Generated shape exercises:
----

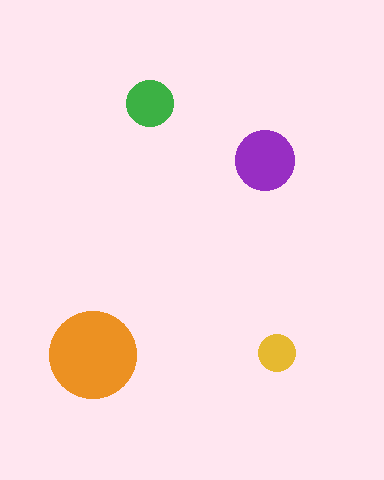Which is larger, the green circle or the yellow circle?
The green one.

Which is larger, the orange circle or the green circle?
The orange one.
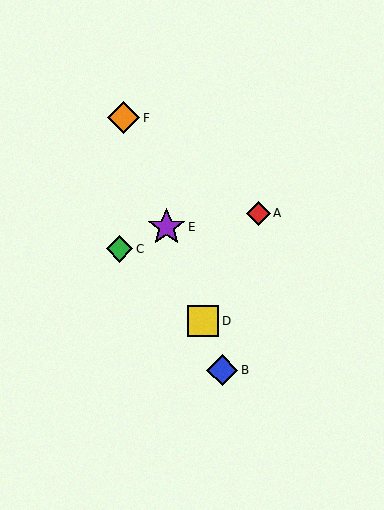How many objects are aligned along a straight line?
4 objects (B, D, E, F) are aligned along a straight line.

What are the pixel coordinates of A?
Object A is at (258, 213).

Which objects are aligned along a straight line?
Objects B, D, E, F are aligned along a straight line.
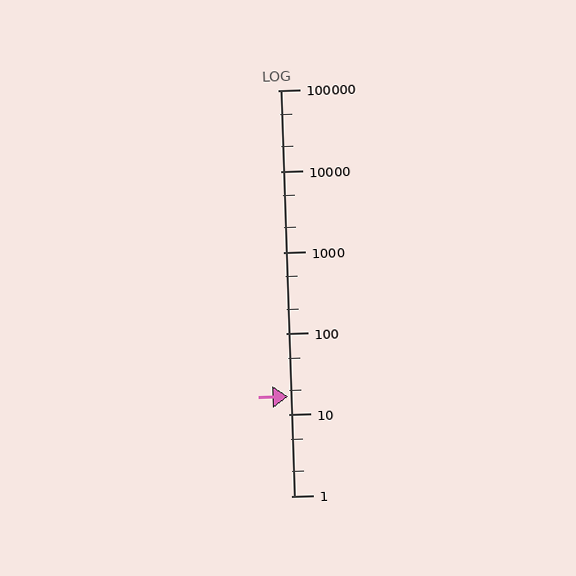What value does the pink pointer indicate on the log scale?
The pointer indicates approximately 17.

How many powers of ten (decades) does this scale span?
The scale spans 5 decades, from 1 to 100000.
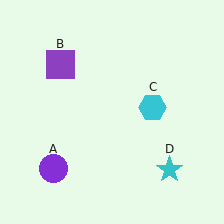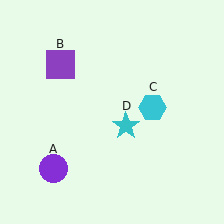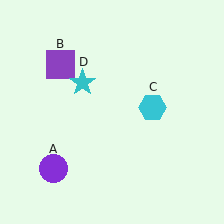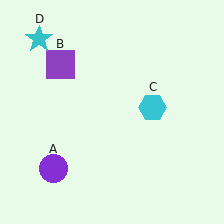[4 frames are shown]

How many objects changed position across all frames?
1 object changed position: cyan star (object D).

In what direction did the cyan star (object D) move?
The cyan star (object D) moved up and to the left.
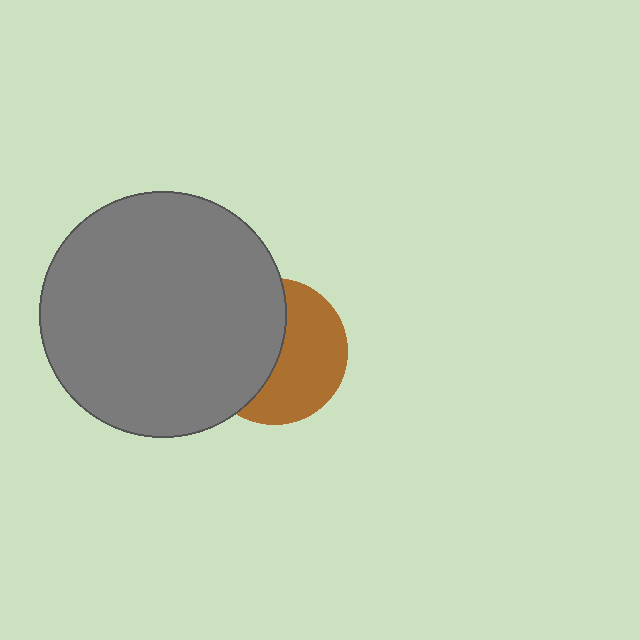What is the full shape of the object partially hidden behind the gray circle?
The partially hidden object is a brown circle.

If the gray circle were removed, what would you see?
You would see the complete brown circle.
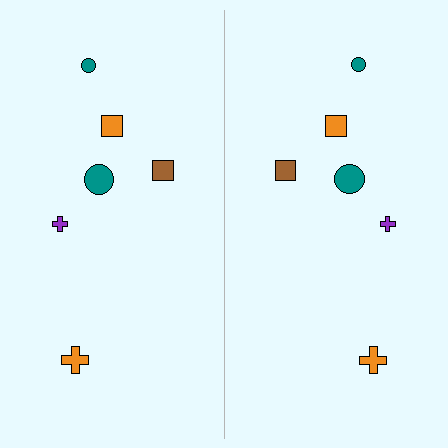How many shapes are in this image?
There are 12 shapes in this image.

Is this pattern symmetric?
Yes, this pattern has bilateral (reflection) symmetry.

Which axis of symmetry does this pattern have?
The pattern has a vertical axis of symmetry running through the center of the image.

----

- [Written task] Copy the final portion of the records: every line from the one containing "What is the" through the last, word for word, without pictures.

- [Complete answer]
What is the full shape of the object partially hidden behind the gray circle?
The partially hidden object is a brown circle.

If the gray circle were removed, what would you see?
You would see the complete brown circle.
How many shapes are in this image?
There are 12 shapes in this image.

Is this pattern symmetric?
Yes, this pattern has bilateral (reflection) symmetry.

Which axis of symmetry does this pattern have?
The pattern has a vertical axis of symmetry running through the center of the image.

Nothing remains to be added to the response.